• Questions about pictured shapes
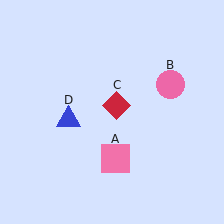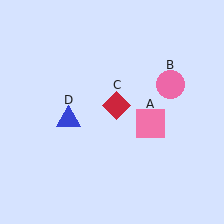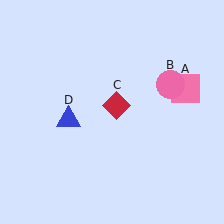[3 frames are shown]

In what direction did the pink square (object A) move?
The pink square (object A) moved up and to the right.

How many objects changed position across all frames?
1 object changed position: pink square (object A).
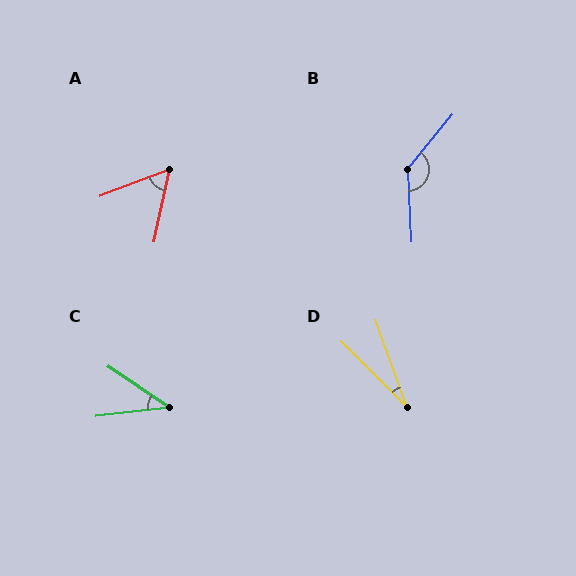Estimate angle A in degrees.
Approximately 57 degrees.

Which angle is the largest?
B, at approximately 138 degrees.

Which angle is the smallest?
D, at approximately 25 degrees.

• Problem to work on
Only the lines from the one containing "In what direction" through the end of the listing are to be quoted, exactly and with both ends included; pictures are left out.

• Output of the task
In what direction did the pink square (object A) move?
The pink square (object A) moved up and to the right.

How many objects changed position across all frames?
1 object changed position: pink square (object A).
Estimate angle A in degrees.
Approximately 57 degrees.

Which angle is the largest?
B, at approximately 138 degrees.

Which angle is the smallest?
D, at approximately 25 degrees.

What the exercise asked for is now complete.